— start of Data lines —
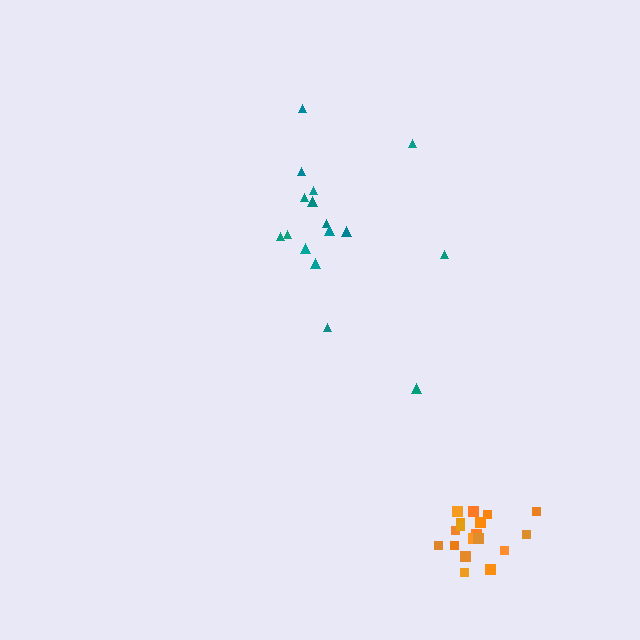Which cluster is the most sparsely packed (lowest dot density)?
Teal.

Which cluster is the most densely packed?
Orange.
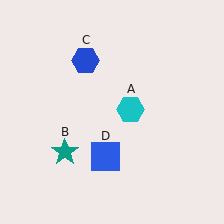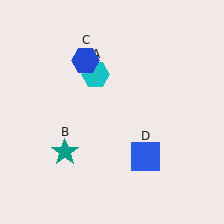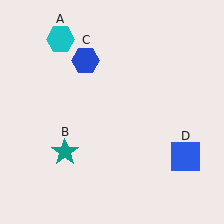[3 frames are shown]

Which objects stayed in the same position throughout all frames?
Teal star (object B) and blue hexagon (object C) remained stationary.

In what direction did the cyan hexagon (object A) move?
The cyan hexagon (object A) moved up and to the left.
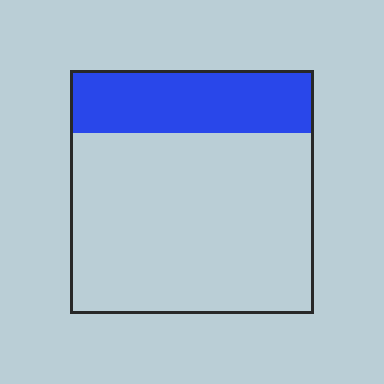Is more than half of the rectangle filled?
No.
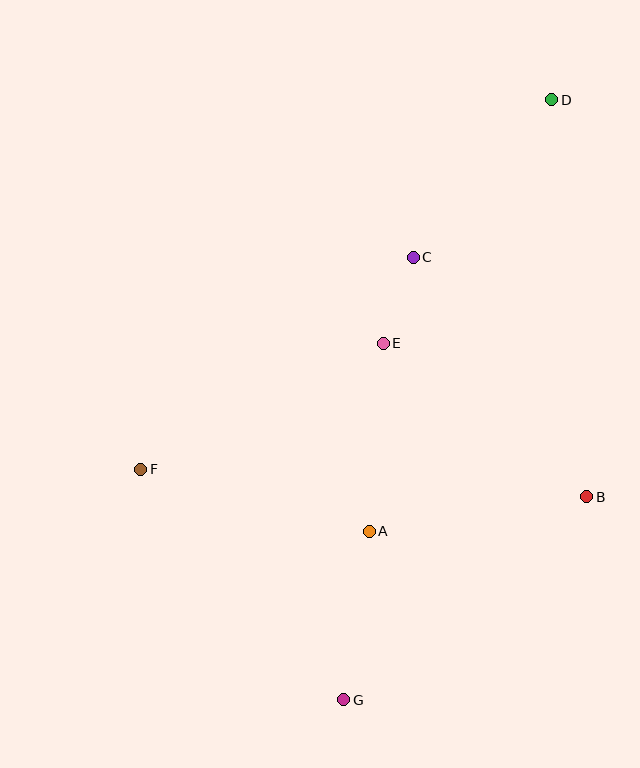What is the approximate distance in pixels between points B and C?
The distance between B and C is approximately 296 pixels.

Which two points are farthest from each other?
Points D and G are farthest from each other.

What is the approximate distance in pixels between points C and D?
The distance between C and D is approximately 210 pixels.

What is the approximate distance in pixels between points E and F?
The distance between E and F is approximately 273 pixels.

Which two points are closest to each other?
Points C and E are closest to each other.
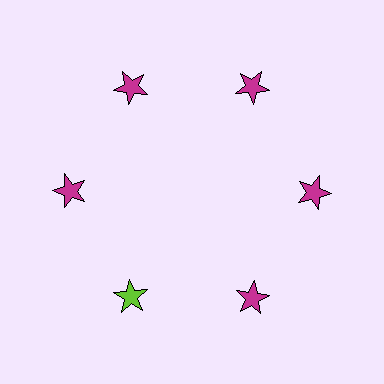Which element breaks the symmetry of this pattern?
The lime star at roughly the 7 o'clock position breaks the symmetry. All other shapes are magenta stars.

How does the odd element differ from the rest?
It has a different color: lime instead of magenta.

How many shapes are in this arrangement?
There are 6 shapes arranged in a ring pattern.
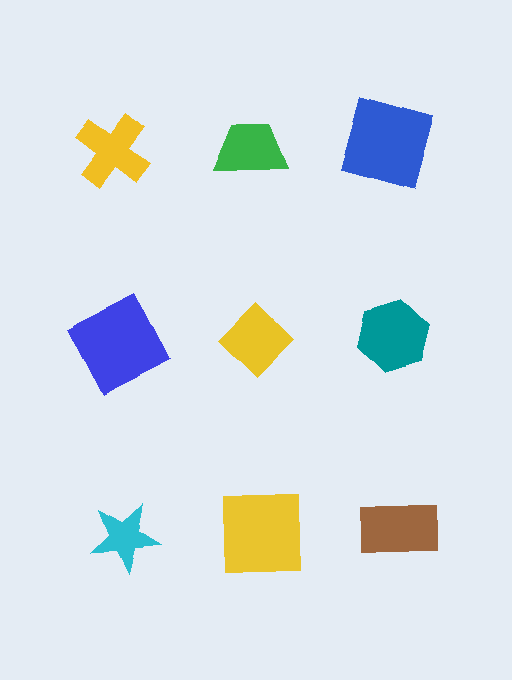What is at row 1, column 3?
A blue square.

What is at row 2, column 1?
A blue square.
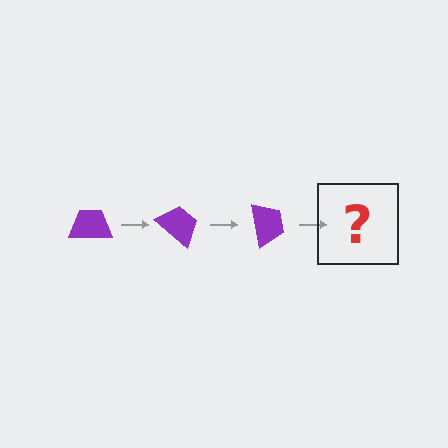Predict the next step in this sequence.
The next step is a purple trapezoid rotated 120 degrees clockwise.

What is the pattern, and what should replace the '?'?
The pattern is that the trapezoid rotates 40 degrees clockwise each step. The '?' should be a purple trapezoid rotated 120 degrees clockwise.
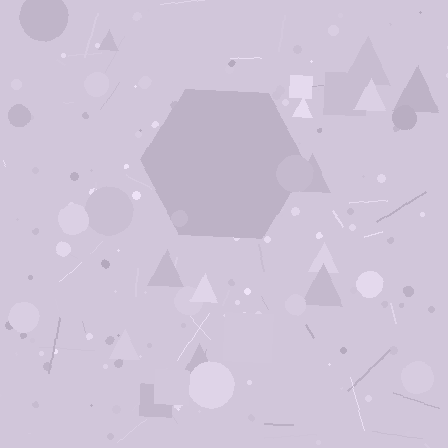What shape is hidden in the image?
A hexagon is hidden in the image.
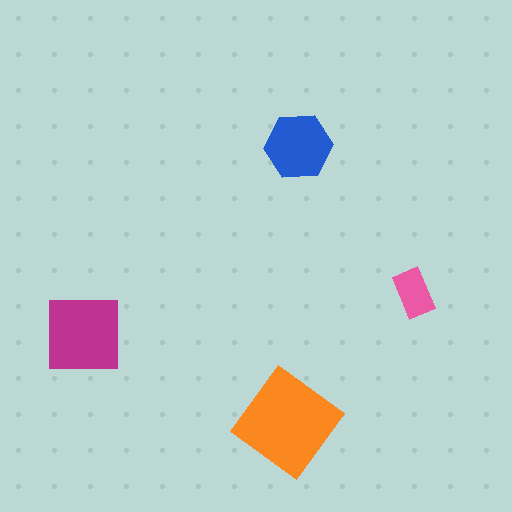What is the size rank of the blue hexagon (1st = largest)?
3rd.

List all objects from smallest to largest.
The pink rectangle, the blue hexagon, the magenta square, the orange diamond.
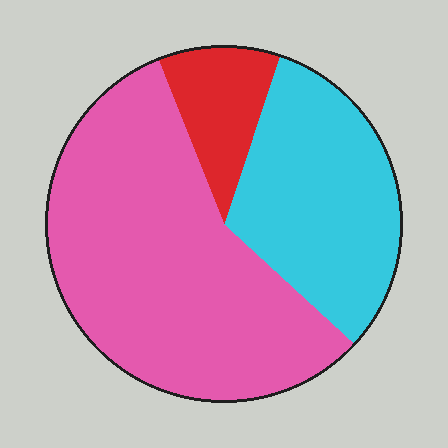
— end of Data lines —
**Your task:**
Without the pictures, retype exactly the lines from the one that holds "What shape is hidden in the image?" to the last line of the data above, both of them included.

**Completed exercise:**
What shape is hidden in the image?
A hexagon is hidden in the image.
What is the size rank of the blue hexagon (1st = largest)?
3rd.

List all objects from smallest to largest.
The pink rectangle, the blue hexagon, the magenta square, the orange diamond.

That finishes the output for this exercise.